● EXERCISE AIM
Retype, word for word, the line containing "How many degrees" and every line after it to the end. Skip pictures.

● MATERIAL SUPPLIED
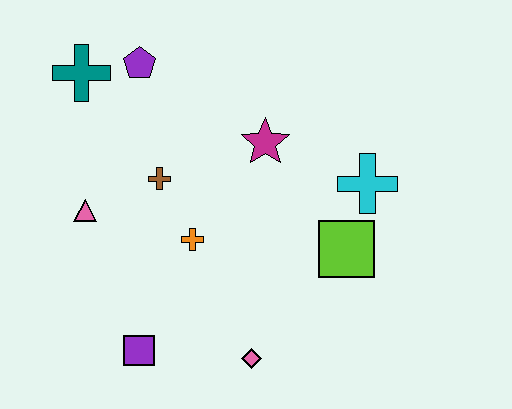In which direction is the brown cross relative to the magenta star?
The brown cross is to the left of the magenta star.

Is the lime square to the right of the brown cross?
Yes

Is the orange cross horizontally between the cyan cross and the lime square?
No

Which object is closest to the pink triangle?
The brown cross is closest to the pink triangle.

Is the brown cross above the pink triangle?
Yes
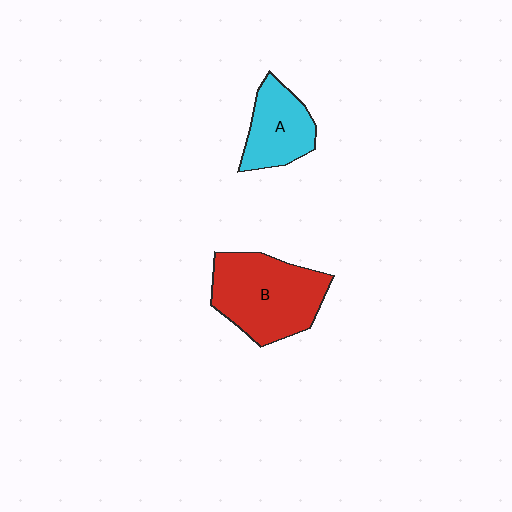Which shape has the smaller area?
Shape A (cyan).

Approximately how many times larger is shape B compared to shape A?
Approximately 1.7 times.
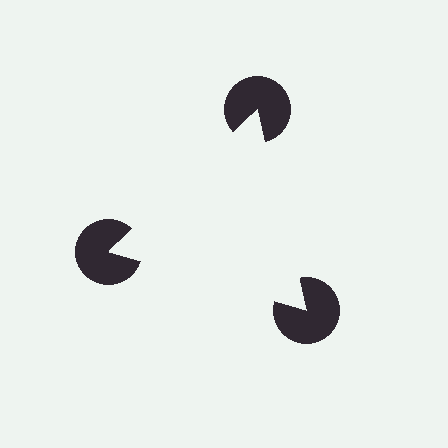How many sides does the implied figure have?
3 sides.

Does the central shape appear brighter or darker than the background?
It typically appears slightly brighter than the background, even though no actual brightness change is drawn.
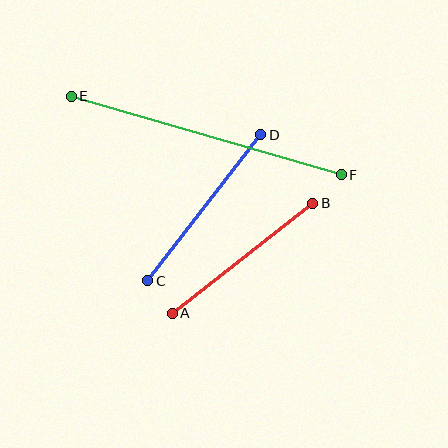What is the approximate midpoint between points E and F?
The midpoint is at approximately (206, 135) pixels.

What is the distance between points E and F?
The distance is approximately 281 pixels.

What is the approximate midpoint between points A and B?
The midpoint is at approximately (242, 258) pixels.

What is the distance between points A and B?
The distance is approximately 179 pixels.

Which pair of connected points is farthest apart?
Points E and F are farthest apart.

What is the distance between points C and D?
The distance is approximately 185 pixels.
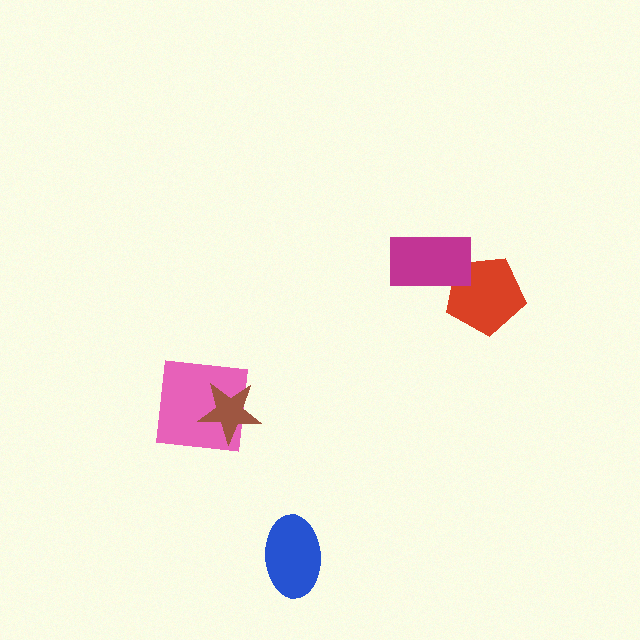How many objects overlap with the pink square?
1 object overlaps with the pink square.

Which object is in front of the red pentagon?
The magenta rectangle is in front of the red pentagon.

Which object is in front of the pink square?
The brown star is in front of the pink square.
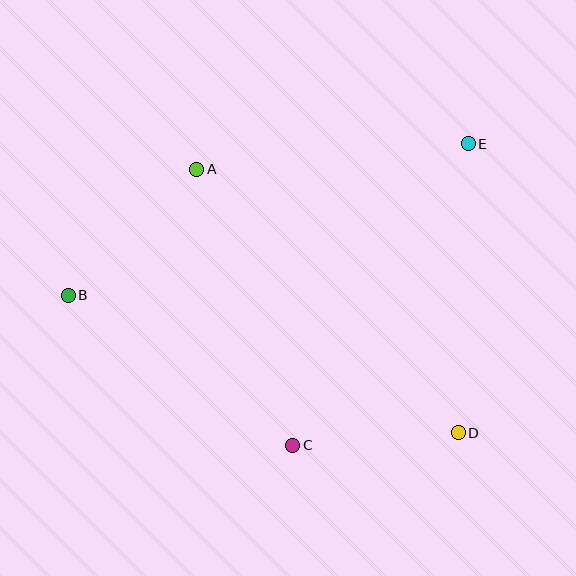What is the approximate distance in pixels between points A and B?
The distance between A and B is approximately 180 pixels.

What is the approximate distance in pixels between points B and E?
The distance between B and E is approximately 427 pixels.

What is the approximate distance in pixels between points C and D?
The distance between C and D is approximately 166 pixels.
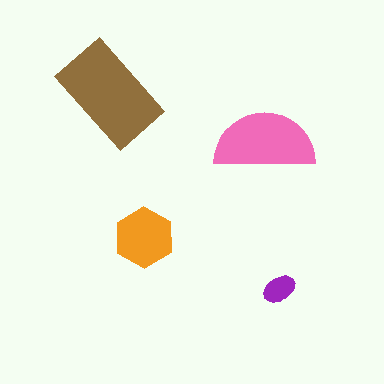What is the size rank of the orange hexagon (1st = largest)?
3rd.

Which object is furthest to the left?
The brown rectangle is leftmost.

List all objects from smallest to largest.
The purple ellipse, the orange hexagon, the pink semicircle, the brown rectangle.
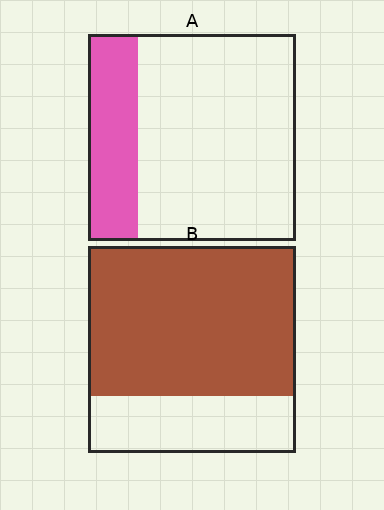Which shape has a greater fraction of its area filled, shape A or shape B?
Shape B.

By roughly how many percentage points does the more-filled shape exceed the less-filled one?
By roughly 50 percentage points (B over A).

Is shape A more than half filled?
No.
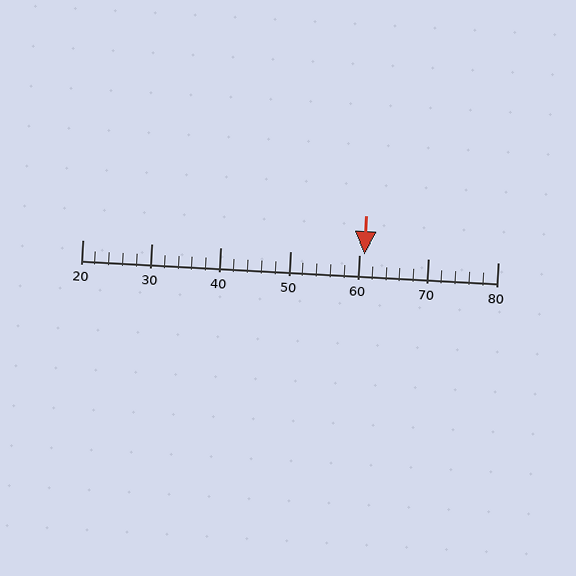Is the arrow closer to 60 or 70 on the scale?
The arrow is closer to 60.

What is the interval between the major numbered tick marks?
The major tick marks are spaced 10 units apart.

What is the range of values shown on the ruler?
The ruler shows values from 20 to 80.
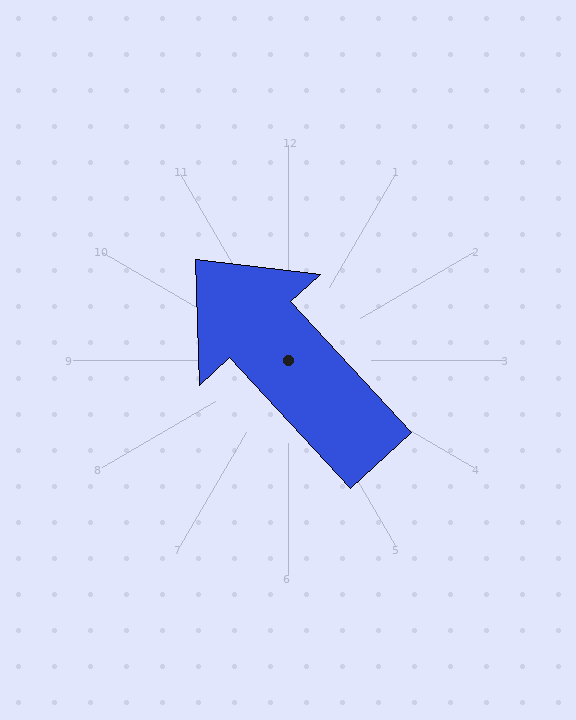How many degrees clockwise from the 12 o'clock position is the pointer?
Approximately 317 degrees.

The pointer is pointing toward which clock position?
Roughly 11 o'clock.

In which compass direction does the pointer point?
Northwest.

● THE OUTPUT
How many degrees clockwise from the 12 o'clock position is the pointer?
Approximately 317 degrees.

The pointer is pointing toward which clock position?
Roughly 11 o'clock.

In which compass direction does the pointer point?
Northwest.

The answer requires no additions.